## Work required
Write out the data again exactly, skipping every picture.

## Supplied entries
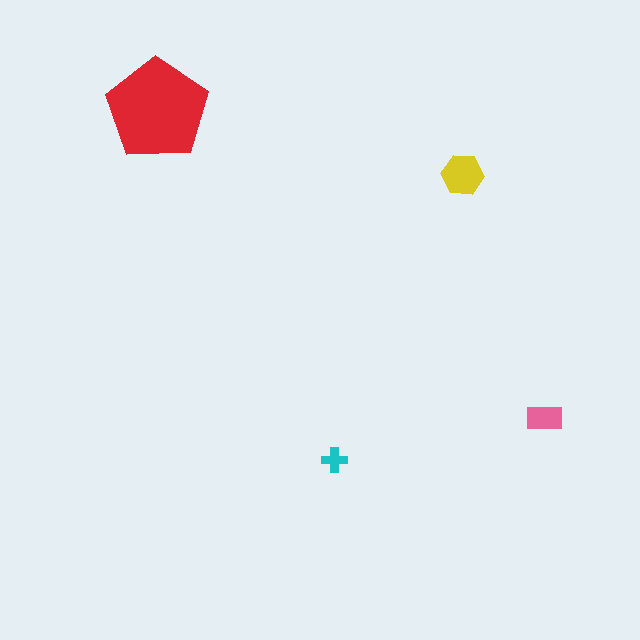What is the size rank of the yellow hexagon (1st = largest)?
2nd.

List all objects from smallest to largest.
The cyan cross, the pink rectangle, the yellow hexagon, the red pentagon.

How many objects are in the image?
There are 4 objects in the image.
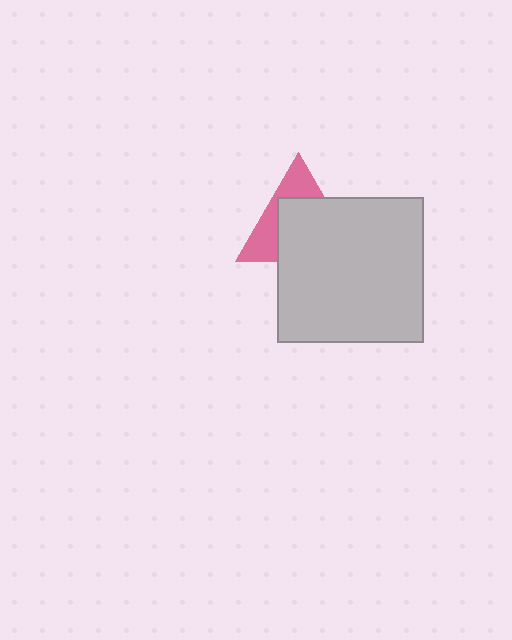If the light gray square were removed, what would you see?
You would see the complete pink triangle.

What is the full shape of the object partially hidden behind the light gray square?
The partially hidden object is a pink triangle.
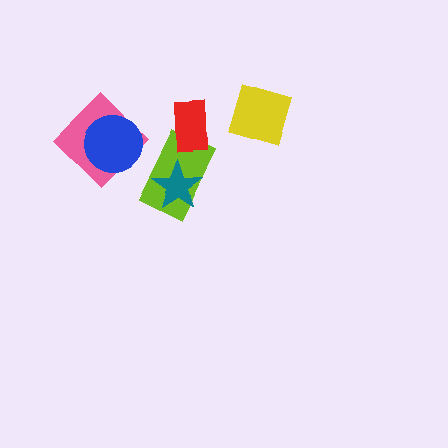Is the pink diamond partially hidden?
Yes, it is partially covered by another shape.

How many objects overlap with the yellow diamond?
0 objects overlap with the yellow diamond.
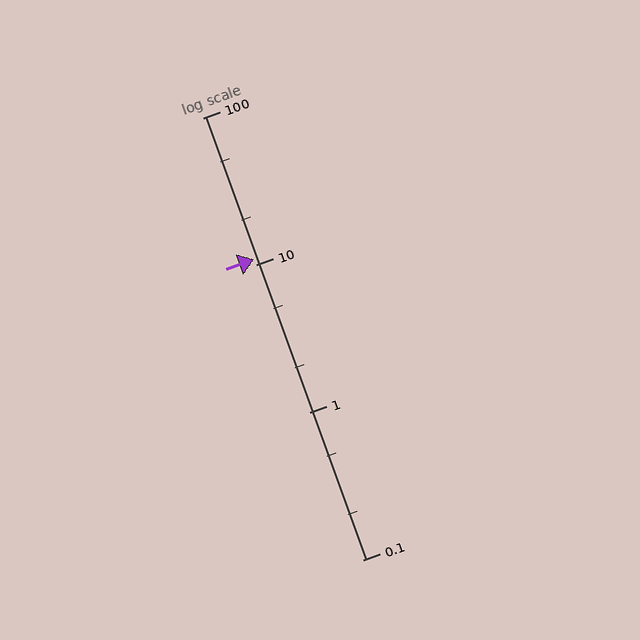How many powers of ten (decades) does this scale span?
The scale spans 3 decades, from 0.1 to 100.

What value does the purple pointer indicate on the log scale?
The pointer indicates approximately 11.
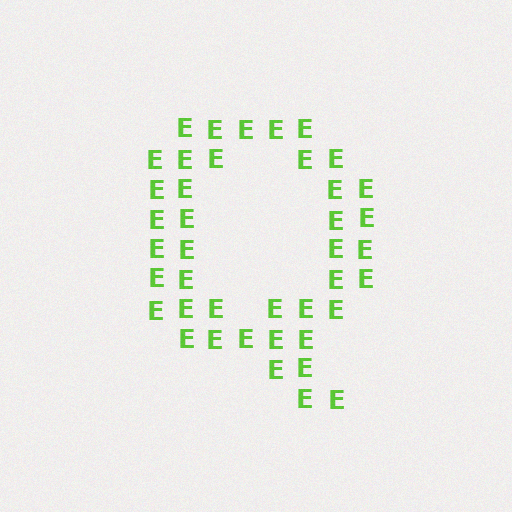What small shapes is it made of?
It is made of small letter E's.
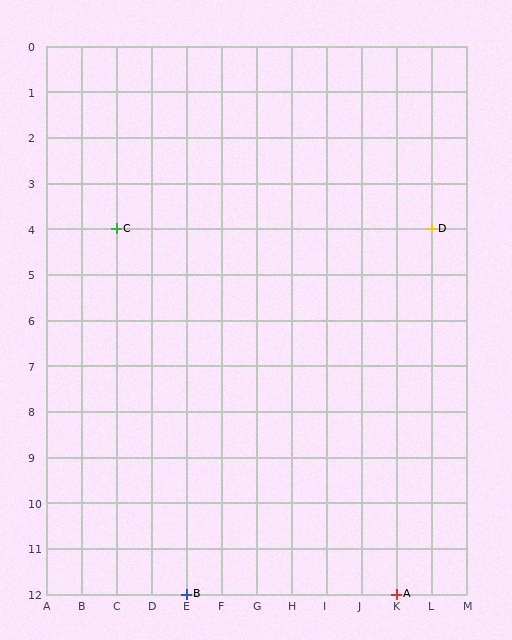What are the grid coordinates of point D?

## Solution
What is the size rank of the yellow hexagon (1st = largest)?
2nd.

List all objects from smallest to largest.
The cyan cross, the pink rectangle, the yellow hexagon, the red pentagon.

How many objects are in the image?
There are 4 objects in the image.
If the light gray square were removed, what would you see?
You would see the complete pink triangle.

What is the full shape of the object partially hidden behind the light gray square?
The partially hidden object is a pink triangle.
Is the pink diamond partially hidden?
Yes, it is partially covered by another shape.

How many objects overlap with the yellow diamond?
0 objects overlap with the yellow diamond.
How many powers of ten (decades) does this scale span?
The scale spans 3 decades, from 0.1 to 100.

What value does the purple pointer indicate on the log scale?
The pointer indicates approximately 11.
What small shapes is it made of?
It is made of small letter E's.
What are the grid coordinates of point D?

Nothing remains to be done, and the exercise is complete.